* _WORK INSTRUCTIONS_
Could you retype every line below exactly, omitting the images?

───

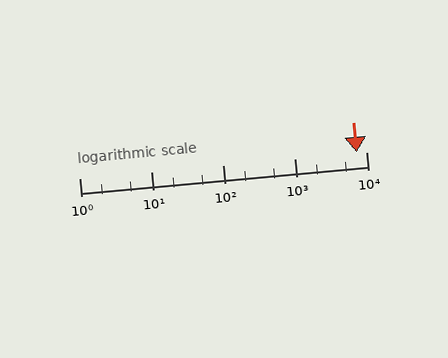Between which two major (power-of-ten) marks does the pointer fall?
The pointer is between 1000 and 10000.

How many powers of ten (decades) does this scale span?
The scale spans 4 decades, from 1 to 10000.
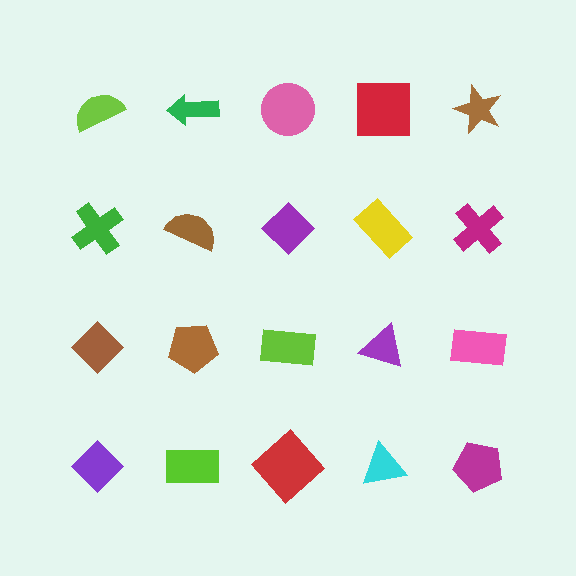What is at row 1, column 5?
A brown star.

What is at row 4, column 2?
A lime rectangle.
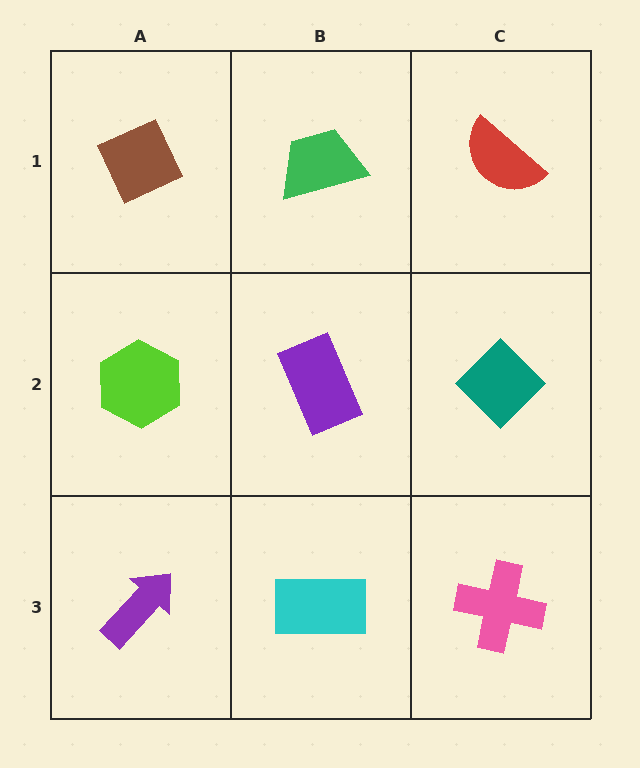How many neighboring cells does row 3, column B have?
3.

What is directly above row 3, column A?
A lime hexagon.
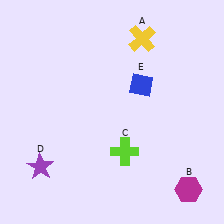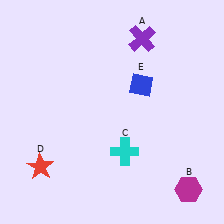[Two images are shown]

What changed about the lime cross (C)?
In Image 1, C is lime. In Image 2, it changed to cyan.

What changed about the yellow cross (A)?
In Image 1, A is yellow. In Image 2, it changed to purple.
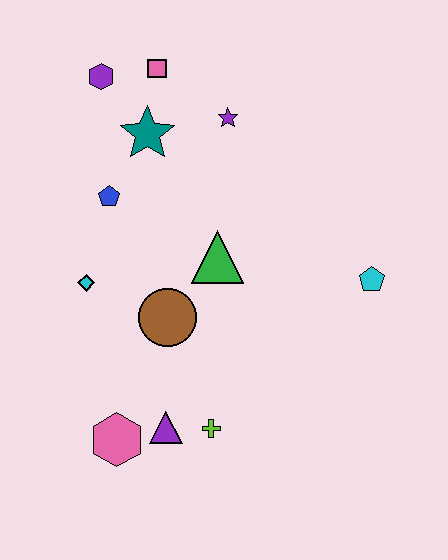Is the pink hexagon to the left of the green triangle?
Yes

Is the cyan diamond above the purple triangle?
Yes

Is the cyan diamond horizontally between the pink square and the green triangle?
No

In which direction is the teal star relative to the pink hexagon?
The teal star is above the pink hexagon.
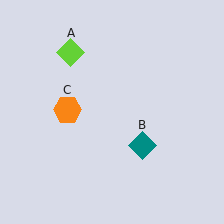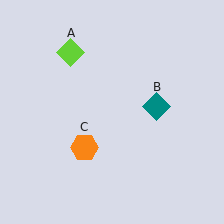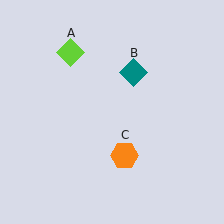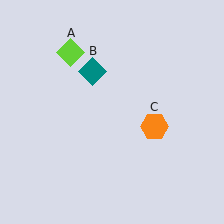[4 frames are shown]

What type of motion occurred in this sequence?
The teal diamond (object B), orange hexagon (object C) rotated counterclockwise around the center of the scene.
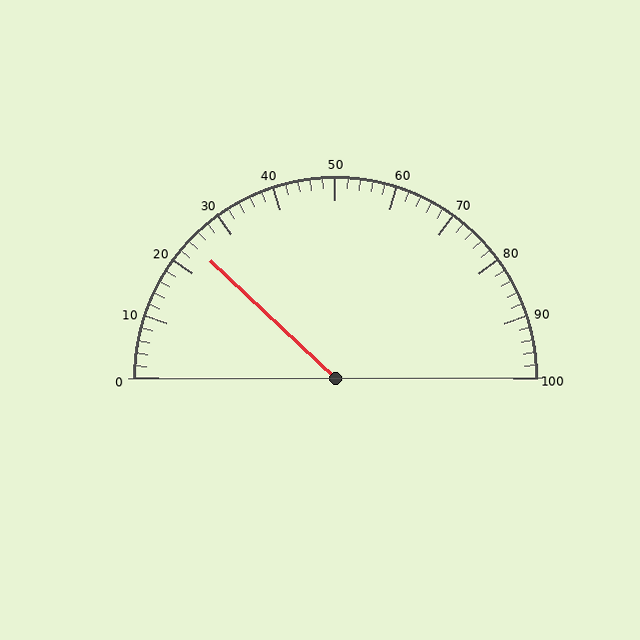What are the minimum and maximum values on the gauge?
The gauge ranges from 0 to 100.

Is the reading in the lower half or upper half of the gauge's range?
The reading is in the lower half of the range (0 to 100).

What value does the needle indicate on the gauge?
The needle indicates approximately 24.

───

* _SOLVED EXERCISE_
Between which two major (power-of-ten) marks does the pointer fall?
The pointer is between 1000 and 10000.

How many powers of ten (decades) does this scale span?
The scale spans 4 decades, from 1 to 10000.
What is at row 1, column 5?
A brown star.

What is at row 4, column 2?
A lime rectangle.
How many neighboring cells does row 3, column B have?
3.

What is directly above row 3, column A?
A lime hexagon.
[Two images are shown]

What changed about the lime cross (C)?
In Image 1, C is lime. In Image 2, it changed to cyan.

What changed about the yellow cross (A)?
In Image 1, A is yellow. In Image 2, it changed to purple.
Is the pink hexagon to the left of the green triangle?
Yes

Is the cyan diamond above the purple triangle?
Yes

Is the cyan diamond horizontally between the pink square and the green triangle?
No

In which direction is the teal star relative to the pink hexagon?
The teal star is above the pink hexagon.
[4 frames are shown]

What type of motion occurred in this sequence?
The teal diamond (object B), orange hexagon (object C) rotated counterclockwise around the center of the scene.
What are the minimum and maximum values on the gauge?
The gauge ranges from 0 to 100.

Is the reading in the lower half or upper half of the gauge's range?
The reading is in the lower half of the range (0 to 100).

What value does the needle indicate on the gauge?
The needle indicates approximately 24.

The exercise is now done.